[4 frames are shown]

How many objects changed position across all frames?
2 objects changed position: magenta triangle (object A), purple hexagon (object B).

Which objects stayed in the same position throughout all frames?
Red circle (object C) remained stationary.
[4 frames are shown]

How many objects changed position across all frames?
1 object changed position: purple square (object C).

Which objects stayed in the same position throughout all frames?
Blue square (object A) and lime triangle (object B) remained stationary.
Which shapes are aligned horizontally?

* * *

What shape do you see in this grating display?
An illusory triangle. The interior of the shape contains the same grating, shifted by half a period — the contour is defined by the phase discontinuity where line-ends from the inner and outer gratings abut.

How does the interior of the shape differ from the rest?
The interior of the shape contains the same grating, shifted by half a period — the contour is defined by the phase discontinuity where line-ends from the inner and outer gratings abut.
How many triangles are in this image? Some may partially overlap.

> Work to complete: Output exactly one stretch of the listing: from the line containing "How does the" through the line containing "How many triangles", both end lines included.

> Response:
How does the interior of the shape differ from the rest?
The interior of the shape contains the same grating, shifted by half a period — the contour is defined by the phase discontinuity where line-ends from the inner and outer gratings abut.
How many triangles are in this image? Some may partially overlap.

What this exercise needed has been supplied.